THE RECORDS:
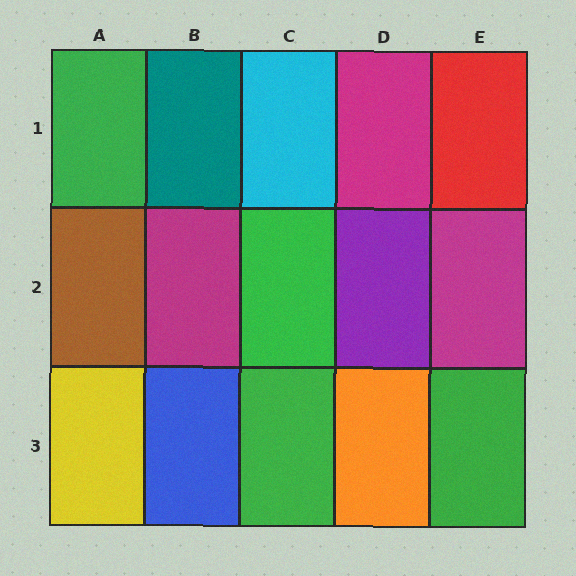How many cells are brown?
1 cell is brown.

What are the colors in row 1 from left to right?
Green, teal, cyan, magenta, red.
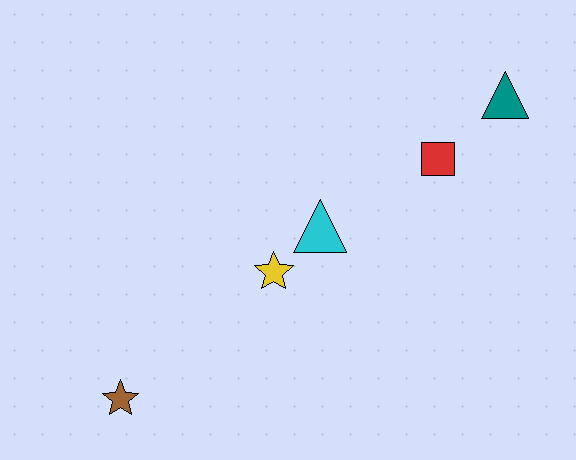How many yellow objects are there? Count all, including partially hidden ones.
There is 1 yellow object.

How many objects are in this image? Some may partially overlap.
There are 5 objects.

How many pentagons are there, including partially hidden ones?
There are no pentagons.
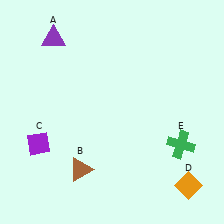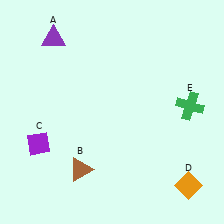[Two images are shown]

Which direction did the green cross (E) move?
The green cross (E) moved up.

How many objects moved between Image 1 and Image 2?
1 object moved between the two images.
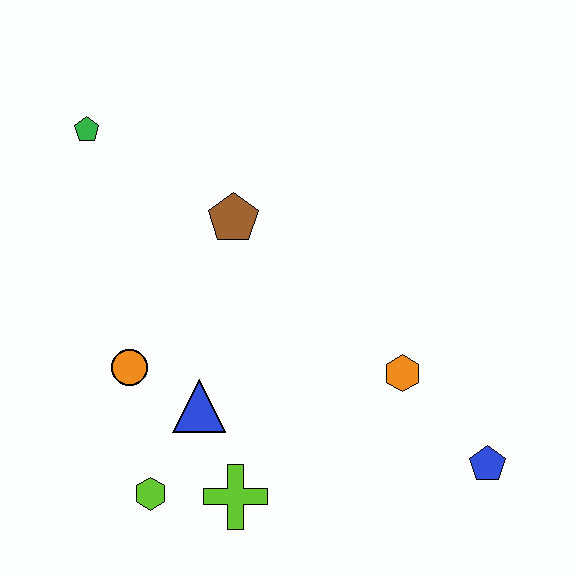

WHAT TO DO: Transcribe all the entries precisely. Do not include any picture.

TASK RESPONSE:
How many cells are brown?
1 cell is brown.

What are the colors in row 1 from left to right?
Green, teal, cyan, magenta, red.
How many yellow objects are there? Count all, including partially hidden ones.
There is 1 yellow object.

How many objects are in this image? Some may partially overlap.
There are 5 objects.

How many pentagons are there, including partially hidden ones?
There are no pentagons.
[Two images are shown]

Which direction did the green cross (E) move?
The green cross (E) moved up.

How many objects moved between Image 1 and Image 2?
1 object moved between the two images.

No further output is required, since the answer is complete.